## begin Stored rows

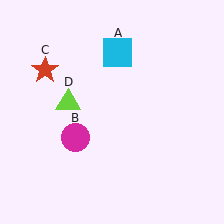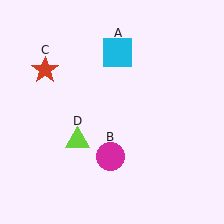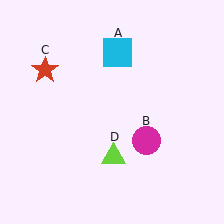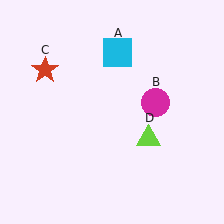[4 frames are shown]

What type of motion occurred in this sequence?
The magenta circle (object B), lime triangle (object D) rotated counterclockwise around the center of the scene.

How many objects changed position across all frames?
2 objects changed position: magenta circle (object B), lime triangle (object D).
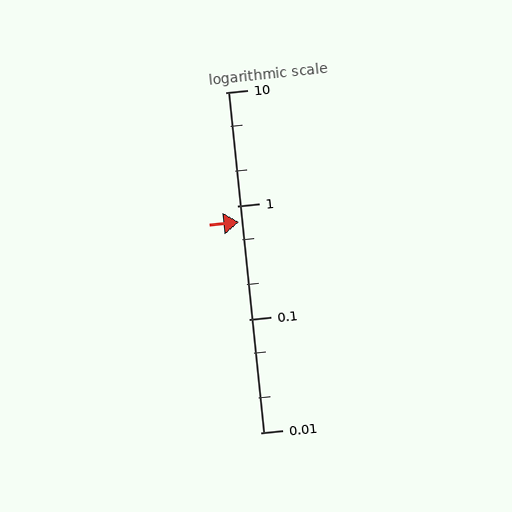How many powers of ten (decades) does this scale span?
The scale spans 3 decades, from 0.01 to 10.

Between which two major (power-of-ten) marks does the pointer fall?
The pointer is between 0.1 and 1.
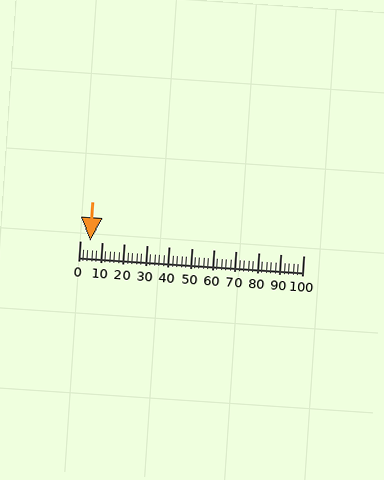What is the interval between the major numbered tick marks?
The major tick marks are spaced 10 units apart.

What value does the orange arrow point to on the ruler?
The orange arrow points to approximately 5.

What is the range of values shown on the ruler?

## end Stored rows

Problem to work on -> Starting with the line that holds "How many objects", repeat exactly every line through the end of the material above, both ends included, without the pictures.

Result ->
How many objects changed position across all frames?
2 objects changed position: magenta circle (object B), lime triangle (object D).
How many powers of ten (decades) does this scale span?
The scale spans 3 decades, from 0.01 to 10.

Between which two major (power-of-ten) marks does the pointer fall?
The pointer is between 0.1 and 1.
What is the interval between the major numbered tick marks?
The major tick marks are spaced 10 units apart.

What value does the orange arrow point to on the ruler?
The orange arrow points to approximately 5.

What is the range of values shown on the ruler?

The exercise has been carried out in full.